What is expected>
Reproduce every record exactly as it appears, but not the pictures.

Record list>
---------------

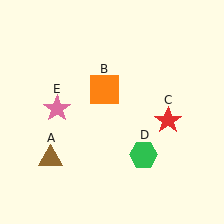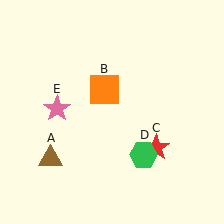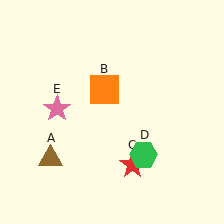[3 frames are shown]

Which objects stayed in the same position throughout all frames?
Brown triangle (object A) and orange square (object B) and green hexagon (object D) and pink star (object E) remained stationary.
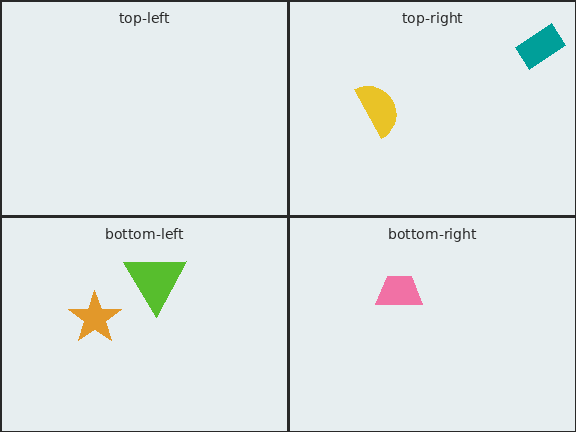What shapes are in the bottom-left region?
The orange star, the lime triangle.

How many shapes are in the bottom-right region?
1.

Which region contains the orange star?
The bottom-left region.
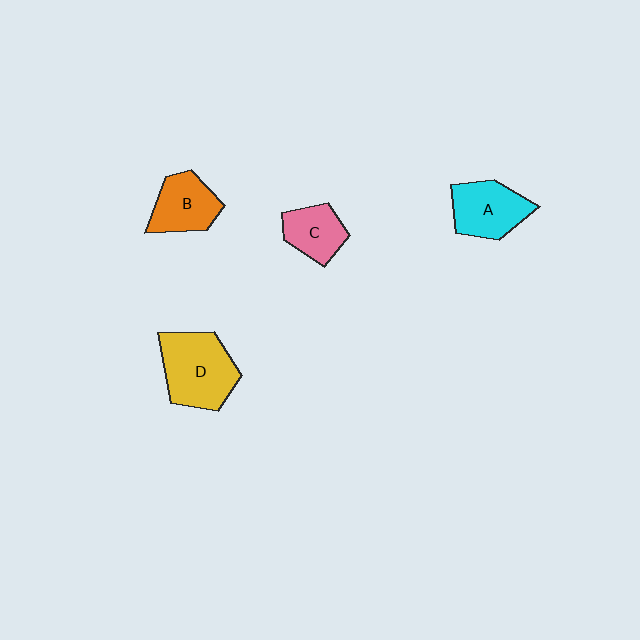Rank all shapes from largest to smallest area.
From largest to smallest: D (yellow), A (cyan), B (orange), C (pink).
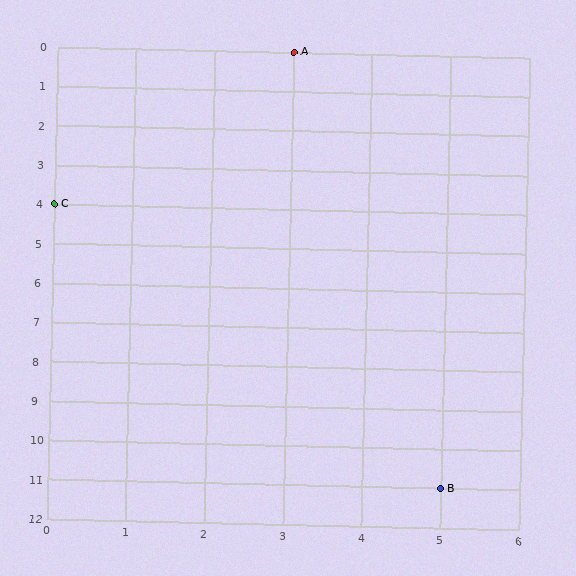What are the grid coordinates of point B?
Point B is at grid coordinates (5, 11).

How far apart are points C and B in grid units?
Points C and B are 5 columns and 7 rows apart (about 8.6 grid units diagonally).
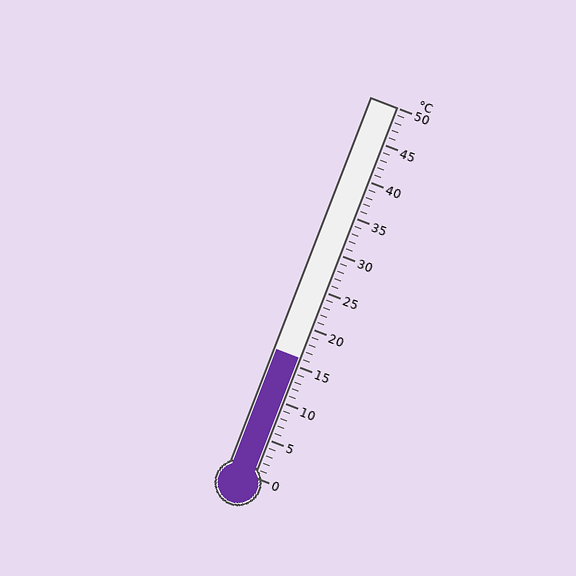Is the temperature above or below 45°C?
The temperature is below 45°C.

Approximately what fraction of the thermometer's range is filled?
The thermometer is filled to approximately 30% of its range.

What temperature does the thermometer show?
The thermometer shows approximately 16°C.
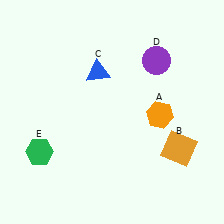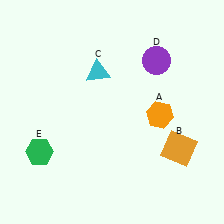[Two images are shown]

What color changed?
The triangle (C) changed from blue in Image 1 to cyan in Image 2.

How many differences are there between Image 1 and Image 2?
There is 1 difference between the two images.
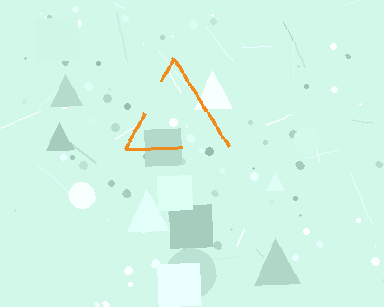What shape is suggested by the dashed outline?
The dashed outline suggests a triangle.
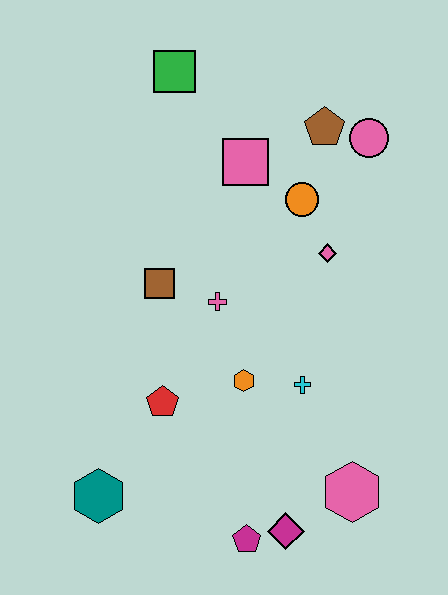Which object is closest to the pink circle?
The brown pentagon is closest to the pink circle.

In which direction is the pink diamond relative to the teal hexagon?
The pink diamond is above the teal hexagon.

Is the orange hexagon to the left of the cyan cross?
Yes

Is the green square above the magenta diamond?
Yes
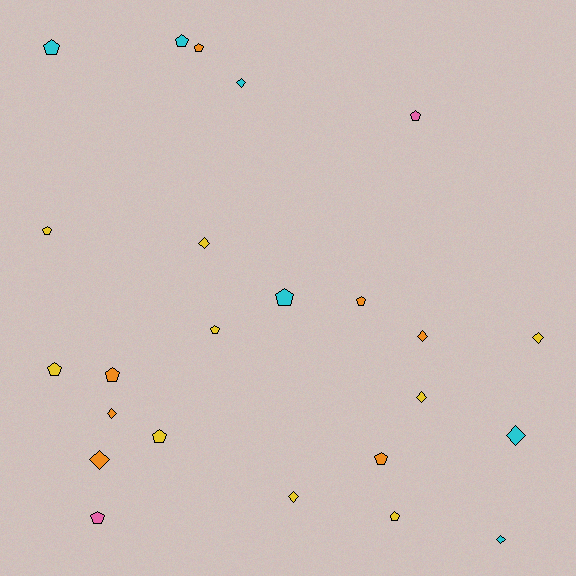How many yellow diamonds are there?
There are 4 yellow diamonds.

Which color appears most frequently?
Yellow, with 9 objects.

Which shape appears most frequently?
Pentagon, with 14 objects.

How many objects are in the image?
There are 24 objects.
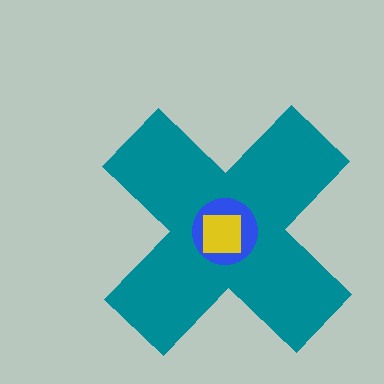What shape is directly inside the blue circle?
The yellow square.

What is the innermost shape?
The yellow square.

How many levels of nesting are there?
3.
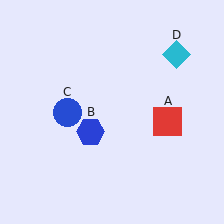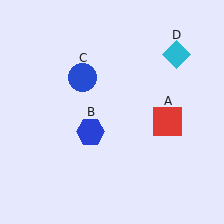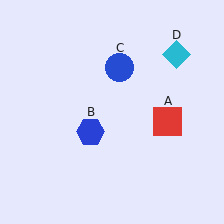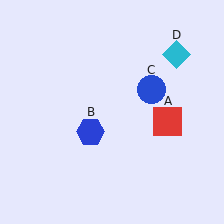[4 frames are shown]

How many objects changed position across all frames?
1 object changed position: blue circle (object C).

---------------

Answer to this task>
[3 frames are shown]

Which objects stayed in the same position throughout all frames?
Brown triangle (object A) and orange square (object B) and green hexagon (object D) and pink star (object E) remained stationary.
What shapes are in the bottom-left region?
The orange star, the lime triangle.

How many shapes are in the bottom-right region?
1.

Which region contains the orange star?
The bottom-left region.
Rank all shapes from largest to smallest area.
From largest to smallest: D (yellow), A (cyan), B (orange), C (pink).
What are the grid coordinates of point B?
Point B is at grid coordinates (5, 11).

How far apart are points C and B in grid units?
Points C and B are 5 columns and 7 rows apart (about 8.6 grid units diagonally).
Is the temperature above or below 45°C?
The temperature is below 45°C.

Approximately what fraction of the thermometer's range is filled?
The thermometer is filled to approximately 30% of its range.

What temperature does the thermometer show?
The thermometer shows approximately 16°C.
[Two images are shown]

What color changed?
The triangle (C) changed from blue in Image 1 to cyan in Image 2.

How many differences are there between Image 1 and Image 2?
There is 1 difference between the two images.
What shape is suggested by the dashed outline?
The dashed outline suggests a triangle.
Which object is closest to the pink circle?
The brown pentagon is closest to the pink circle.

In which direction is the pink diamond relative to the teal hexagon?
The pink diamond is above the teal hexagon.

Is the orange hexagon to the left of the cyan cross?
Yes

Is the green square above the magenta diamond?
Yes
How many yellow diamonds are there?
There are 4 yellow diamonds.

Which color appears most frequently?
Yellow, with 9 objects.

Which shape appears most frequently?
Pentagon, with 14 objects.

How many objects are in the image?
There are 24 objects.
What shape is directly inside the blue circle?
The yellow square.

What is the innermost shape?
The yellow square.

How many levels of nesting are there?
3.
[4 frames are shown]

How many objects changed position across all frames?
1 object changed position: blue circle (object C).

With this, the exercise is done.